Report how many lines of the records below contain the string "right". Give only the number.

## START

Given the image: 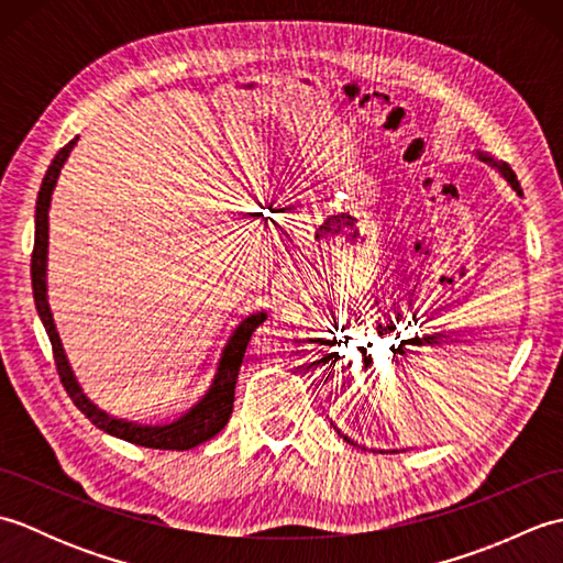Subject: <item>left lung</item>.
<instances>
[{
    "label": "left lung",
    "instance_id": "obj_1",
    "mask_svg": "<svg viewBox=\"0 0 563 563\" xmlns=\"http://www.w3.org/2000/svg\"><path fill=\"white\" fill-rule=\"evenodd\" d=\"M476 154H479V159H482V162H488L492 166H496V169H498L500 174H504L506 181L512 186V190H516L518 196H522V188H520V184H518V176L512 174V169H510V166H508L506 162H496L494 157H488V154H484V152H476ZM345 440H349V438H345ZM349 442H351V440H349Z\"/></svg>",
    "mask_w": 563,
    "mask_h": 563
}]
</instances>
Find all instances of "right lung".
I'll return each mask as SVG.
<instances>
[{
    "label": "right lung",
    "instance_id": "right-lung-1",
    "mask_svg": "<svg viewBox=\"0 0 563 563\" xmlns=\"http://www.w3.org/2000/svg\"><path fill=\"white\" fill-rule=\"evenodd\" d=\"M77 145V137L69 140L67 145L55 154L53 164L47 166L45 178L38 190V200H35V239H33V254H31V285H33V300L35 309H38V317L43 321V327L47 331V339H51L53 345V355H55V365H57V375L59 382H63L65 391L69 394V399L75 401L77 409L89 418V421L101 428L103 433L115 435L121 440L133 442V445L142 448H154V450H190L214 438L220 430L227 426L234 409V387H236V377H239V367H242L244 353L251 333H254L263 321H266V312H256L246 317L242 324L234 329V333L227 341L218 373H214L212 385L208 389L206 397H202L194 409H188L178 421L166 423V426H140L133 421H121V418H113L106 411H101L99 406H93L87 394L81 391L77 385L75 375H71V367L67 363V355L63 351V343H59L57 329L53 324V314L51 307H47V295H45V261H47V208H51V196L53 188L57 184L59 169L67 162L71 147Z\"/></svg>",
    "mask_w": 563,
    "mask_h": 563
}]
</instances>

## END

**PROBLEM SOLUTION:**
3